[Source data]

- - -

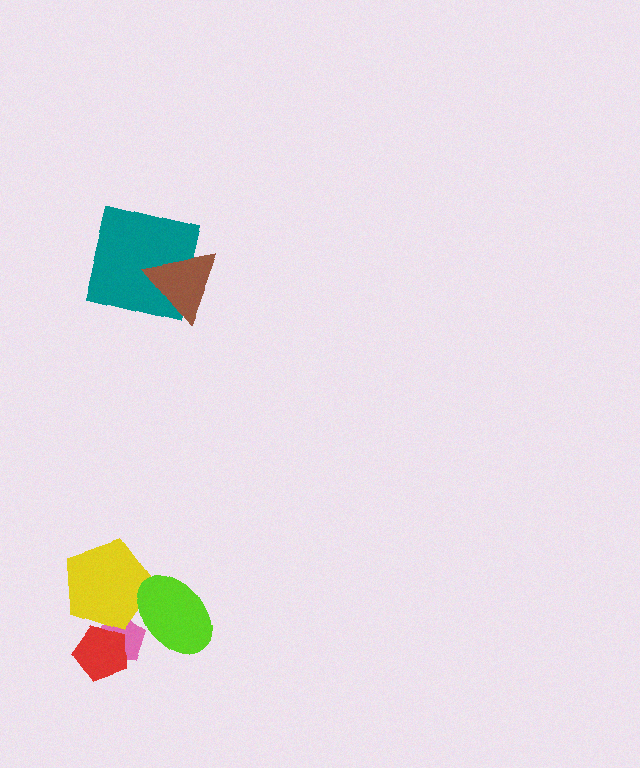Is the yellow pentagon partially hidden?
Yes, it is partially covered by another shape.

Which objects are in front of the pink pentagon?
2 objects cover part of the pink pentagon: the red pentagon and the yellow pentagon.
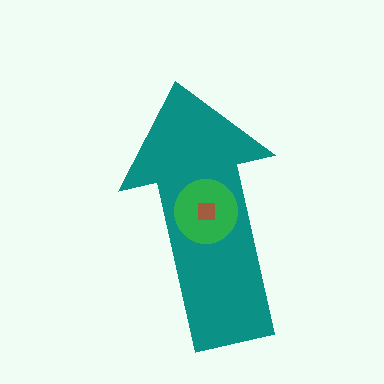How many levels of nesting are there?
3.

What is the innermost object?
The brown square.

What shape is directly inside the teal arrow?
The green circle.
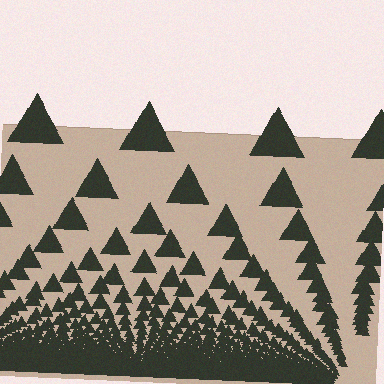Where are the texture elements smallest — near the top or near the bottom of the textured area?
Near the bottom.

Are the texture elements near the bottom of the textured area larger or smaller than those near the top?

- - -

#### Required work
Leave every image out, and retype the material exactly.

#### Solution to this problem
Is the yellow pentagon partially hidden?
Yes, it is partially covered by another shape.

Which objects are in front of the pink pentagon?
2 objects cover part of the pink pentagon: the red pentagon and the yellow pentagon.
How many levels of nesting are there?
3.

What is the innermost object?
The brown square.

What shape is directly inside the teal arrow?
The green circle.
Where are the texture elements smallest — near the top or near the bottom of the textured area?
Near the bottom.

Are the texture elements near the bottom of the textured area larger or smaller than those near the top?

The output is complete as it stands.